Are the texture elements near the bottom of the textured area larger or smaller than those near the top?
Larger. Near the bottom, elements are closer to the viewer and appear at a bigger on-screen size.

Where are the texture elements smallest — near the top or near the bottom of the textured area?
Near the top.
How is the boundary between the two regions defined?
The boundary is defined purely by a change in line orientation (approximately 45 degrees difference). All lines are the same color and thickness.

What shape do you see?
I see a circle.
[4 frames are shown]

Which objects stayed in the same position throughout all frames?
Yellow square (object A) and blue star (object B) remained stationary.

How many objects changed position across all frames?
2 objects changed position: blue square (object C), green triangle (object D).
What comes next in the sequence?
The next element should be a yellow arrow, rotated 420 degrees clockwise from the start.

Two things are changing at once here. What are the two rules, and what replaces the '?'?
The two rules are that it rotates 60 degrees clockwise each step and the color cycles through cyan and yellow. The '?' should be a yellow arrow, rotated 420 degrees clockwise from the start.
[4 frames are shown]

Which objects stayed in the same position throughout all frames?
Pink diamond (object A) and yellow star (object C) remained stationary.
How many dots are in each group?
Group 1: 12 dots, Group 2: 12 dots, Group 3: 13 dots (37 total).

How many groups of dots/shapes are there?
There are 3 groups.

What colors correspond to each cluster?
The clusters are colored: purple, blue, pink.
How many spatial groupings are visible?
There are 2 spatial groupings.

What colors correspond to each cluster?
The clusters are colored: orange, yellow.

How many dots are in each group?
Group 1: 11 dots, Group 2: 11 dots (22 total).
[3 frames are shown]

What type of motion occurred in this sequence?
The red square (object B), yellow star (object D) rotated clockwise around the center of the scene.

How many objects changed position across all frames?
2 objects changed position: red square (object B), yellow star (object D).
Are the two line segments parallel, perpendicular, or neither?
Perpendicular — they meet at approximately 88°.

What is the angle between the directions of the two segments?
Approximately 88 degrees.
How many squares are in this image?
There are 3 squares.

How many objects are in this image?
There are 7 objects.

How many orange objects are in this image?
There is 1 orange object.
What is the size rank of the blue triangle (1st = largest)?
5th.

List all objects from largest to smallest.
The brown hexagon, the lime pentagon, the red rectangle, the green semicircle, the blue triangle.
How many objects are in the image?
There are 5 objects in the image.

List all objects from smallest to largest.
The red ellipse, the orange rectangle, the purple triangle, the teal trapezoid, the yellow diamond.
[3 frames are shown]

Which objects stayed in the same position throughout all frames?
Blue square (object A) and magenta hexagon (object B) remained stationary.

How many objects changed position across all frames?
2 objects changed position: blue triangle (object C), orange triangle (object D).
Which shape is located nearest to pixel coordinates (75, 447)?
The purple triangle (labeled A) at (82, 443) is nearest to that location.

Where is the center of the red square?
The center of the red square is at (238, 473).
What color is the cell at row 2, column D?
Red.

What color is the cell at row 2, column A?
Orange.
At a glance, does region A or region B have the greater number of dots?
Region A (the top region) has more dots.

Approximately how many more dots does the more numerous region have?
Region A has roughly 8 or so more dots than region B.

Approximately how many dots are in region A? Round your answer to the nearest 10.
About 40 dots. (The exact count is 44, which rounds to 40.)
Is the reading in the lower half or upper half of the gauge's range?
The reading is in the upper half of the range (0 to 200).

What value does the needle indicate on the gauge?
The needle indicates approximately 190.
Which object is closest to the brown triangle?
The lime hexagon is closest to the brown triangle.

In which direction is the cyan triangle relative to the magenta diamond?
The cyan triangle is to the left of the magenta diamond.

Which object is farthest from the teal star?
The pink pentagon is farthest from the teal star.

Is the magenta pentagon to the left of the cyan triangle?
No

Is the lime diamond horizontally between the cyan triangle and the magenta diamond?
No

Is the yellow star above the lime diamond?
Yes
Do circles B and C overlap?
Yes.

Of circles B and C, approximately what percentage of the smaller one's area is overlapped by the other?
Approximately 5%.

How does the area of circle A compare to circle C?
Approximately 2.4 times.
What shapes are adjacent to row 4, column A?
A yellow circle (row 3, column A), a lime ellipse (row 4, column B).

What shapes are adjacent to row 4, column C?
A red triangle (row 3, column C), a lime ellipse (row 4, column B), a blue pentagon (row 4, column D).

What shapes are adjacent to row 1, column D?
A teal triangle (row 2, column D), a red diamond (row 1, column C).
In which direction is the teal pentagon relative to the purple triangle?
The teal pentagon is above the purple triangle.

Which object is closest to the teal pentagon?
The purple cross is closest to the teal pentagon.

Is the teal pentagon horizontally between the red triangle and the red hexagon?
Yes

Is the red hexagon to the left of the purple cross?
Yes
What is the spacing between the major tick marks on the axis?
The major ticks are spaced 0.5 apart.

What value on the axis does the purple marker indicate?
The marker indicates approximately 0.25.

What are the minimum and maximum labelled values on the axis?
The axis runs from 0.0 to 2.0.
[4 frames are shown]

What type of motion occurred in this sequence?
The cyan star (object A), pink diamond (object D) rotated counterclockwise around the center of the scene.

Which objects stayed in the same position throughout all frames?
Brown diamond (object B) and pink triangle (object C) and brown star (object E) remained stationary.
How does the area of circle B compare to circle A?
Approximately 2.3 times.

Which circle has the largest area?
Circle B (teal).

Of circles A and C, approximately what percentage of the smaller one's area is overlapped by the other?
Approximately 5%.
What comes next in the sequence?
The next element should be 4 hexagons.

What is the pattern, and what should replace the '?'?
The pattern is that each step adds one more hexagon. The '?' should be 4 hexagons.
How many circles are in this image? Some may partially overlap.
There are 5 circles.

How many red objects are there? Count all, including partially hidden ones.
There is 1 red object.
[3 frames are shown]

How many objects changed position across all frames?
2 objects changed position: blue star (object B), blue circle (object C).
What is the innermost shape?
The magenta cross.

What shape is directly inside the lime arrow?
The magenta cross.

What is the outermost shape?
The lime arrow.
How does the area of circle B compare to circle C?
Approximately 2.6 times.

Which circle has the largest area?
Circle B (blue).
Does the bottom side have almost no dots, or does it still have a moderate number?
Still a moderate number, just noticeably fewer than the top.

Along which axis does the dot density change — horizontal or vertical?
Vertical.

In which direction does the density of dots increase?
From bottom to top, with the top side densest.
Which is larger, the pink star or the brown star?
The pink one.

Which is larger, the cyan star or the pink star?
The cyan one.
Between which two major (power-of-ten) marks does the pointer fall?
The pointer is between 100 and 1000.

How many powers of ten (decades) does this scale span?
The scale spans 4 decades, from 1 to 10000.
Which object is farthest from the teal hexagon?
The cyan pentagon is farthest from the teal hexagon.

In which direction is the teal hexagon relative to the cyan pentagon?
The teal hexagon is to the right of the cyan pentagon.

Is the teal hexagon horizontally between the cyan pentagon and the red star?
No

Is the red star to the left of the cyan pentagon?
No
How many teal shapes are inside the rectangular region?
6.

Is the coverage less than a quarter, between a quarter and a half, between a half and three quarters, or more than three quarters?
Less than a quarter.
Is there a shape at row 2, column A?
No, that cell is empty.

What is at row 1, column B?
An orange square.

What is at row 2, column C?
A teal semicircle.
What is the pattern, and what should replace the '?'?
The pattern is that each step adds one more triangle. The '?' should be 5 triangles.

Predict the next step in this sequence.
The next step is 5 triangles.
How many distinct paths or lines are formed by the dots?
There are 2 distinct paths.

= Task objective =
Return every entry exactly as given.

= Task result =
Are the texture elements near the bottom of the textured area larger or smaller than those near the top?
Larger. Near the bottom, elements are closer to the viewer and appear at a bigger on-screen size.

Where are the texture elements smallest — near the top or near the bottom of the textured area?
Near the top.
How is the boundary between the two regions defined?
The boundary is defined purely by a change in line orientation (approximately 45 degrees difference). All lines are the same color and thickness.

What shape do you see?
I see a circle.
[4 frames are shown]

Which objects stayed in the same position throughout all frames?
Yellow square (object A) and blue star (object B) remained stationary.

How many objects changed position across all frames?
2 objects changed position: blue square (object C), green triangle (object D).
What comes next in the sequence?
The next element should be a yellow arrow, rotated 420 degrees clockwise from the start.

Two things are changing at once here. What are the two rules, and what replaces the '?'?
The two rules are that it rotates 60 degrees clockwise each step and the color cycles through cyan and yellow. The '?' should be a yellow arrow, rotated 420 degrees clockwise from the start.
[4 frames are shown]

Which objects stayed in the same position throughout all frames?
Pink diamond (object A) and yellow star (object C) remained stationary.
How many dots are in each group?
Group 1: 12 dots, Group 2: 12 dots, Group 3: 13 dots (37 total).

How many groups of dots/shapes are there?
There are 3 groups.

What colors correspond to each cluster?
The clusters are colored: purple, blue, pink.
How many spatial groupings are visible?
There are 2 spatial groupings.

What colors correspond to each cluster?
The clusters are colored: orange, yellow.

How many dots are in each group?
Group 1: 11 dots, Group 2: 11 dots (22 total).
[3 frames are shown]

What type of motion occurred in this sequence?
The red square (object B), yellow star (object D) rotated clockwise around the center of the scene.

How many objects changed position across all frames?
2 objects changed position: red square (object B), yellow star (object D).
Are the two line segments parallel, perpendicular, or neither?
Perpendicular — they meet at approximately 88°.

What is the angle between the directions of the two segments?
Approximately 88 degrees.
How many squares are in this image?
There are 3 squares.

How many objects are in this image?
There are 7 objects.

How many orange objects are in this image?
There is 1 orange object.
What is the size rank of the blue triangle (1st = largest)?
5th.

List all objects from largest to smallest.
The brown hexagon, the lime pentagon, the red rectangle, the green semicircle, the blue triangle.
How many objects are in the image?
There are 5 objects in the image.

List all objects from smallest to largest.
The red ellipse, the orange rectangle, the purple triangle, the teal trapezoid, the yellow diamond.
[3 frames are shown]

Which objects stayed in the same position throughout all frames?
Blue square (object A) and magenta hexagon (object B) remained stationary.

How many objects changed position across all frames?
2 objects changed position: blue triangle (object C), orange triangle (object D).
Which shape is located nearest to pixel coordinates (75, 447)?
The purple triangle (labeled A) at (82, 443) is nearest to that location.

Where is the center of the red square?
The center of the red square is at (238, 473).
What color is the cell at row 2, column D?
Red.

What color is the cell at row 2, column A?
Orange.
At a glance, does region A or region B have the greater number of dots?
Region A (the top region) has more dots.

Approximately how many more dots does the more numerous region have?
Region A has roughly 8 or so more dots than region B.

Approximately how many dots are in region A? Round your answer to the nearest 10.
About 40 dots. (The exact count is 44, which rounds to 40.)
Is the reading in the lower half or upper half of the gauge's range?
The reading is in the upper half of the range (0 to 200).

What value does the needle indicate on the gauge?
The needle indicates approximately 190.
Which object is closest to the brown triangle?
The lime hexagon is closest to the brown triangle.

In which direction is the cyan triangle relative to the magenta diamond?
The cyan triangle is to the left of the magenta diamond.

Which object is farthest from the teal star?
The pink pentagon is farthest from the teal star.

Is the magenta pentagon to the left of the cyan triangle?
No

Is the lime diamond horizontally between the cyan triangle and the magenta diamond?
No

Is the yellow star above the lime diamond?
Yes
Do circles B and C overlap?
Yes.

Of circles B and C, approximately what percentage of the smaller one's area is overlapped by the other?
Approximately 5%.

How does the area of circle A compare to circle C?
Approximately 2.4 times.
What shapes are adjacent to row 4, column A?
A yellow circle (row 3, column A), a lime ellipse (row 4, column B).

What shapes are adjacent to row 4, column C?
A red triangle (row 3, column C), a lime ellipse (row 4, column B), a blue pentagon (row 4, column D).

What shapes are adjacent to row 1, column D?
A teal triangle (row 2, column D), a red diamond (row 1, column C).
In which direction is the teal pentagon relative to the purple triangle?
The teal pentagon is above the purple triangle.

Which object is closest to the teal pentagon?
The purple cross is closest to the teal pentagon.

Is the teal pentagon horizontally between the red triangle and the red hexagon?
Yes

Is the red hexagon to the left of the purple cross?
Yes
What is the spacing between the major tick marks on the axis?
The major ticks are spaced 0.5 apart.

What value on the axis does the purple marker indicate?
The marker indicates approximately 0.25.

What are the minimum and maximum labelled values on the axis?
The axis runs from 0.0 to 2.0.
[4 frames are shown]

What type of motion occurred in this sequence?
The cyan star (object A), pink diamond (object D) rotated counterclockwise around the center of the scene.

Which objects stayed in the same position throughout all frames?
Brown diamond (object B) and pink triangle (object C) and brown star (object E) remained stationary.
How does the area of circle B compare to circle A?
Approximately 2.3 times.

Which circle has the largest area?
Circle B (teal).

Of circles A and C, approximately what percentage of the smaller one's area is overlapped by the other?
Approximately 5%.
What comes next in the sequence?
The next element should be 4 hexagons.

What is the pattern, and what should replace the '?'?
The pattern is that each step adds one more hexagon. The '?' should be 4 hexagons.
How many circles are in this image? Some may partially overlap.
There are 5 circles.

How many red objects are there? Count all, including partially hidden ones.
There is 1 red object.
[3 frames are shown]

How many objects changed position across all frames?
2 objects changed position: blue star (object B), blue circle (object C).
What is the innermost shape?
The magenta cross.

What shape is directly inside the lime arrow?
The magenta cross.

What is the outermost shape?
The lime arrow.
How does the area of circle B compare to circle C?
Approximately 2.6 times.

Which circle has the largest area?
Circle B (blue).
Does the bottom side have almost no dots, or does it still have a moderate number?
Still a moderate number, just noticeably fewer than the top.

Along which axis does the dot density change — horizontal or vertical?
Vertical.

In which direction does the density of dots increase?
From bottom to top, with the top side densest.
Which is larger, the pink star or the brown star?
The pink one.

Which is larger, the cyan star or the pink star?
The cyan one.
Between which two major (power-of-ten) marks does the pointer fall?
The pointer is between 100 and 1000.

How many powers of ten (decades) does this scale span?
The scale spans 4 decades, from 1 to 10000.
Which object is farthest from the teal hexagon?
The cyan pentagon is farthest from the teal hexagon.

In which direction is the teal hexagon relative to the cyan pentagon?
The teal hexagon is to the right of the cyan pentagon.

Is the teal hexagon horizontally between the cyan pentagon and the red star?
No

Is the red star to the left of the cyan pentagon?
No
How many teal shapes are inside the rectangular region?
6.

Is the coverage less than a quarter, between a quarter and a half, between a half and three quarters, or more than three quarters?
Less than a quarter.
Is there a shape at row 2, column A?
No, that cell is empty.

What is at row 1, column B?
An orange square.

What is at row 2, column C?
A teal semicircle.
What is the pattern, and what should replace the '?'?
The pattern is that each step adds one more triangle. The '?' should be 5 triangles.

Predict the next step in this sequence.
The next step is 5 triangles.
How many distinct paths or lines are formed by the dots?
There are 2 distinct paths.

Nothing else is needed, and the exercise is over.